**Goal**
Exactly the lines from the line containing "Approximately how many" through the final line of the entries below must be returned, and only those, without pictures.

**Lines of data**
------------------------

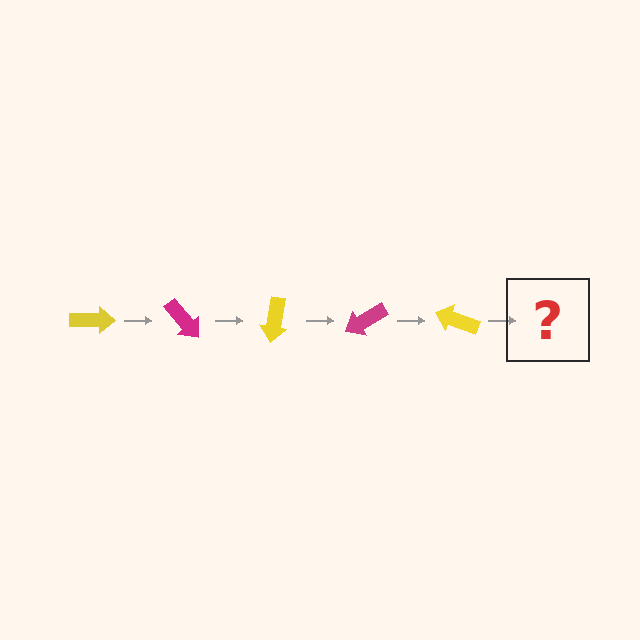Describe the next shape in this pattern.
It should be a magenta arrow, rotated 250 degrees clockwise from the start.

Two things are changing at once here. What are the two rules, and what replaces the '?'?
The two rules are that it rotates 50 degrees clockwise each step and the color cycles through yellow and magenta. The '?' should be a magenta arrow, rotated 250 degrees clockwise from the start.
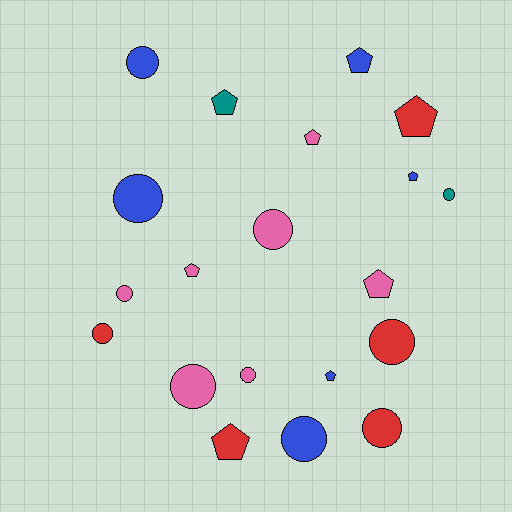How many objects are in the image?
There are 20 objects.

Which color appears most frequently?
Pink, with 7 objects.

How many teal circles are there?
There is 1 teal circle.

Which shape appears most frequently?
Circle, with 11 objects.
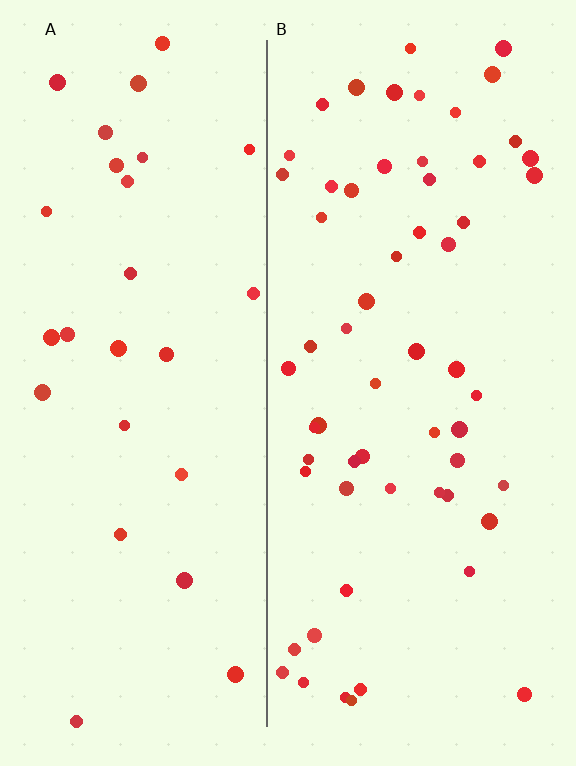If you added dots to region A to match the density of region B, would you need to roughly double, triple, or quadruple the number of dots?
Approximately double.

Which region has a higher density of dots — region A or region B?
B (the right).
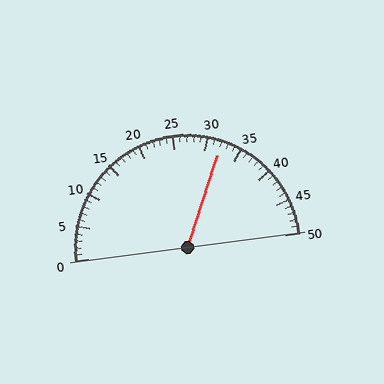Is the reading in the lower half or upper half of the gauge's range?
The reading is in the upper half of the range (0 to 50).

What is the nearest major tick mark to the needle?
The nearest major tick mark is 30.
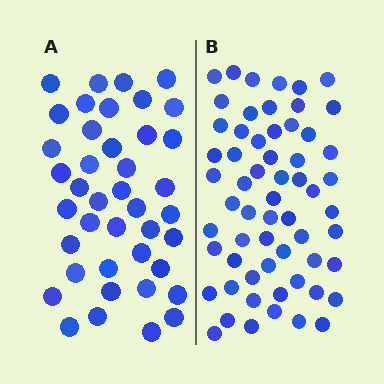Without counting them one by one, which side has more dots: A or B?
Region B (the right region) has more dots.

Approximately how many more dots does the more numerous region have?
Region B has approximately 20 more dots than region A.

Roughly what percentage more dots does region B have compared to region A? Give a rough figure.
About 45% more.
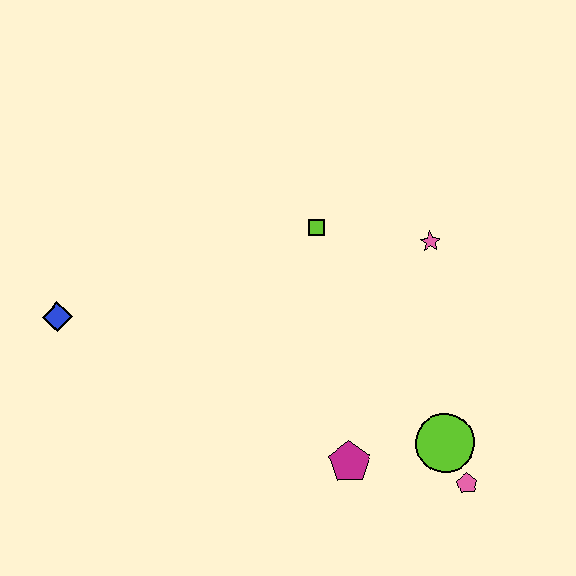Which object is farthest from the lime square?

------------------------

**Reply**
Approximately how many more dots does the more numerous region have?
Region B has approximately 20 more dots than region A.

Roughly what percentage more dots does region B have compared to region A? Give a rough figure.
About 45% more.
Which object is farthest from the lime square?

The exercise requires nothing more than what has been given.